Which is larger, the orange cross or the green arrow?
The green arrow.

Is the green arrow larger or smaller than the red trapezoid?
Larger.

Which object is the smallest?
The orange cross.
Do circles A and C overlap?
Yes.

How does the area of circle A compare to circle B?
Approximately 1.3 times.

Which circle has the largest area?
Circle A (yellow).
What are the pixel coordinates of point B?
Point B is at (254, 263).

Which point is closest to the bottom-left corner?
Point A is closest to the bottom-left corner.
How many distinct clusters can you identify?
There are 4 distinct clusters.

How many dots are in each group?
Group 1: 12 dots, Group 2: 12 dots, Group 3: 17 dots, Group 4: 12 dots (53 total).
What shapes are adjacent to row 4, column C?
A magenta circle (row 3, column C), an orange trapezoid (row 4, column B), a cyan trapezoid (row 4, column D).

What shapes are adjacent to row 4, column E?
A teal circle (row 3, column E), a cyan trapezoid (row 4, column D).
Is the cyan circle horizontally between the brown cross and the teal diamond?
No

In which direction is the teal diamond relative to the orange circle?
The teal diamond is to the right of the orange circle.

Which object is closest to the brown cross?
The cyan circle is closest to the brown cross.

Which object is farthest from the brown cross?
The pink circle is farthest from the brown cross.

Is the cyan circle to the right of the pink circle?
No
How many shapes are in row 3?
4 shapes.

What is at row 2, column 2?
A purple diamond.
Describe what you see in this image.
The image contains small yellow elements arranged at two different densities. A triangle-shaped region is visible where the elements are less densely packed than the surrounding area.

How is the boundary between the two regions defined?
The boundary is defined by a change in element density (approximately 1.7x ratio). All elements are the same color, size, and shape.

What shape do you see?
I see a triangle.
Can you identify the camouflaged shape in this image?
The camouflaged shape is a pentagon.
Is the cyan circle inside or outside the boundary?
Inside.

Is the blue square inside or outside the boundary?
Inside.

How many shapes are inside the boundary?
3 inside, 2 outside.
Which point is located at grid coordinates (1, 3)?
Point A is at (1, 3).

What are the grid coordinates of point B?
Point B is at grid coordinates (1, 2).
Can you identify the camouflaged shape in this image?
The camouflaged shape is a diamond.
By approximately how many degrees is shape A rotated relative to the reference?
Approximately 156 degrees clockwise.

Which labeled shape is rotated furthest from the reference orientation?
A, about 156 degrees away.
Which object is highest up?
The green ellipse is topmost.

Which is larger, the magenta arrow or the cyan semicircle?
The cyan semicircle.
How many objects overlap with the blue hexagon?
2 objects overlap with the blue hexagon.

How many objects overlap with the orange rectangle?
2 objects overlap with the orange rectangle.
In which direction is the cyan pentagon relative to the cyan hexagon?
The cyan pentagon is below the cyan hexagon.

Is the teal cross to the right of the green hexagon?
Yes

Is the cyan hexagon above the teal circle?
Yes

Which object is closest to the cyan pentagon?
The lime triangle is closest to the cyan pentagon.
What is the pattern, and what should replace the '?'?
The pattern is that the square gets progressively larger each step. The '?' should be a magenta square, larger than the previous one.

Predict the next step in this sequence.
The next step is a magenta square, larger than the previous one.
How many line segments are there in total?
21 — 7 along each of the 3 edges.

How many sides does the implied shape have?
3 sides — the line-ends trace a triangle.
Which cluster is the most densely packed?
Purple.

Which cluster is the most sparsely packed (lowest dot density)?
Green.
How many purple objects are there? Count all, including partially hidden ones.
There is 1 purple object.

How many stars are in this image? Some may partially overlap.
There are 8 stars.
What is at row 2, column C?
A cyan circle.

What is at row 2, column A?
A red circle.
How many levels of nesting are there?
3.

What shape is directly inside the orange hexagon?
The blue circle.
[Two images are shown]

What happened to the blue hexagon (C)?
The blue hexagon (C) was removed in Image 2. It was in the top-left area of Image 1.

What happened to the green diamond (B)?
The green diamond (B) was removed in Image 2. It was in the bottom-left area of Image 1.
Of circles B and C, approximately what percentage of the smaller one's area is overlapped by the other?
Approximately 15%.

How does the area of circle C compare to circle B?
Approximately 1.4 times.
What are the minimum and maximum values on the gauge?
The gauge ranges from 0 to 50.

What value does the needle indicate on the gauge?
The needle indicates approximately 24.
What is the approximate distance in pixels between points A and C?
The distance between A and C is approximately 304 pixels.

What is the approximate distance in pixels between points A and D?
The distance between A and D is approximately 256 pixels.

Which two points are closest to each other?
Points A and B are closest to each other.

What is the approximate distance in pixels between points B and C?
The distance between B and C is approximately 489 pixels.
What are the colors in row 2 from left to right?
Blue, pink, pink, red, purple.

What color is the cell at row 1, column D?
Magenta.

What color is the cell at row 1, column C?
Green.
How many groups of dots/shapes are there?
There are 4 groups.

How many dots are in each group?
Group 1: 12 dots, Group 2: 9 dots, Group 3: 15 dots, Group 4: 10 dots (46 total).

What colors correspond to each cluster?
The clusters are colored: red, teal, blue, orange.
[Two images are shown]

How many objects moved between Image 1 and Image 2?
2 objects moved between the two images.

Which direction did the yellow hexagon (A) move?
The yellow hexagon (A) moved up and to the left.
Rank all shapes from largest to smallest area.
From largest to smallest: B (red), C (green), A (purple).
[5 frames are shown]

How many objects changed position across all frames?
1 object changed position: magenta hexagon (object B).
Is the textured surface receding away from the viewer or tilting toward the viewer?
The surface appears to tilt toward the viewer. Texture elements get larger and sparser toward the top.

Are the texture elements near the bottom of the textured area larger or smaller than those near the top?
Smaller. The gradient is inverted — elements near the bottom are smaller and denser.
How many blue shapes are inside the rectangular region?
....
**TASK DETAILS**
Faithfully copy every entry, leaving nothing out.

**TASK OUTPUT**
Which is larger, the orange cross or the green arrow?
The green arrow.

Is the green arrow larger or smaller than the red trapezoid?
Larger.

Which object is the smallest?
The orange cross.
Do circles A and C overlap?
Yes.

How does the area of circle A compare to circle B?
Approximately 1.3 times.

Which circle has the largest area?
Circle A (yellow).
What are the pixel coordinates of point B?
Point B is at (254, 263).

Which point is closest to the bottom-left corner?
Point A is closest to the bottom-left corner.
How many distinct clusters can you identify?
There are 4 distinct clusters.

How many dots are in each group?
Group 1: 12 dots, Group 2: 12 dots, Group 3: 17 dots, Group 4: 12 dots (53 total).
What shapes are adjacent to row 4, column C?
A magenta circle (row 3, column C), an orange trapezoid (row 4, column B), a cyan trapezoid (row 4, column D).

What shapes are adjacent to row 4, column E?
A teal circle (row 3, column E), a cyan trapezoid (row 4, column D).
Is the cyan circle horizontally between the brown cross and the teal diamond?
No

In which direction is the teal diamond relative to the orange circle?
The teal diamond is to the right of the orange circle.

Which object is closest to the brown cross?
The cyan circle is closest to the brown cross.

Which object is farthest from the brown cross?
The pink circle is farthest from the brown cross.

Is the cyan circle to the right of the pink circle?
No
How many shapes are in row 3?
4 shapes.

What is at row 2, column 2?
A purple diamond.
Describe what you see in this image.
The image contains small yellow elements arranged at two different densities. A triangle-shaped region is visible where the elements are less densely packed than the surrounding area.

How is the boundary between the two regions defined?
The boundary is defined by a change in element density (approximately 1.7x ratio). All elements are the same color, size, and shape.

What shape do you see?
I see a triangle.
Can you identify the camouflaged shape in this image?
The camouflaged shape is a pentagon.
Is the cyan circle inside or outside the boundary?
Inside.

Is the blue square inside or outside the boundary?
Inside.

How many shapes are inside the boundary?
3 inside, 2 outside.
Which point is located at grid coordinates (1, 3)?
Point A is at (1, 3).

What are the grid coordinates of point B?
Point B is at grid coordinates (1, 2).
Can you identify the camouflaged shape in this image?
The camouflaged shape is a diamond.
By approximately how many degrees is shape A rotated relative to the reference?
Approximately 156 degrees clockwise.

Which labeled shape is rotated furthest from the reference orientation?
A, about 156 degrees away.
Which object is highest up?
The green ellipse is topmost.

Which is larger, the magenta arrow or the cyan semicircle?
The cyan semicircle.
How many objects overlap with the blue hexagon?
2 objects overlap with the blue hexagon.

How many objects overlap with the orange rectangle?
2 objects overlap with the orange rectangle.
In which direction is the cyan pentagon relative to the cyan hexagon?
The cyan pentagon is below the cyan hexagon.

Is the teal cross to the right of the green hexagon?
Yes

Is the cyan hexagon above the teal circle?
Yes

Which object is closest to the cyan pentagon?
The lime triangle is closest to the cyan pentagon.
What is the pattern, and what should replace the '?'?
The pattern is that the square gets progressively larger each step. The '?' should be a magenta square, larger than the previous one.

Predict the next step in this sequence.
The next step is a magenta square, larger than the previous one.
How many line segments are there in total?
21 — 7 along each of the 3 edges.

How many sides does the implied shape have?
3 sides — the line-ends trace a triangle.
Which cluster is the most densely packed?
Purple.

Which cluster is the most sparsely packed (lowest dot density)?
Green.
How many purple objects are there? Count all, including partially hidden ones.
There is 1 purple object.

How many stars are in this image? Some may partially overlap.
There are 8 stars.
What is at row 2, column C?
A cyan circle.

What is at row 2, column A?
A red circle.
How many levels of nesting are there?
3.

What shape is directly inside the orange hexagon?
The blue circle.
[Two images are shown]

What happened to the blue hexagon (C)?
The blue hexagon (C) was removed in Image 2. It was in the top-left area of Image 1.

What happened to the green diamond (B)?
The green diamond (B) was removed in Image 2. It was in the bottom-left area of Image 1.
Of circles B and C, approximately what percentage of the smaller one's area is overlapped by the other?
Approximately 15%.

How does the area of circle C compare to circle B?
Approximately 1.4 times.
What are the minimum and maximum values on the gauge?
The gauge ranges from 0 to 50.

What value does the needle indicate on the gauge?
The needle indicates approximately 24.
What is the approximate distance in pixels between points A and C?
The distance between A and C is approximately 304 pixels.

What is the approximate distance in pixels between points A and D?
The distance between A and D is approximately 256 pixels.

Which two points are closest to each other?
Points A and B are closest to each other.

What is the approximate distance in pixels between points B and C?
The distance between B and C is approximately 489 pixels.
What are the colors in row 2 from left to right?
Blue, pink, pink, red, purple.

What color is the cell at row 1, column D?
Magenta.

What color is the cell at row 1, column C?
Green.
How many groups of dots/shapes are there?
There are 4 groups.

How many dots are in each group?
Group 1: 12 dots, Group 2: 9 dots, Group 3: 15 dots, Group 4: 10 dots (46 total).

What colors correspond to each cluster?
The clusters are colored: red, teal, blue, orange.
[Two images are shown]

How many objects moved between Image 1 and Image 2?
2 objects moved between the two images.

Which direction did the yellow hexagon (A) move?
The yellow hexagon (A) moved up and to the left.
Rank all shapes from largest to smallest area.
From largest to smallest: B (red), C (green), A (purple).
[5 frames are shown]

How many objects changed position across all frames?
1 object changed position: magenta hexagon (object B).
Is the textured surface receding away from the viewer or tilting toward the viewer?
The surface appears to tilt toward the viewer. Texture elements get larger and sparser toward the top.

Are the texture elements near the bottom of the textured area larger or smaller than those near the top?
Smaller. The gradient is inverted — elements near the bottom are smaller and denser.
How many blue shapes are inside the rectangular region?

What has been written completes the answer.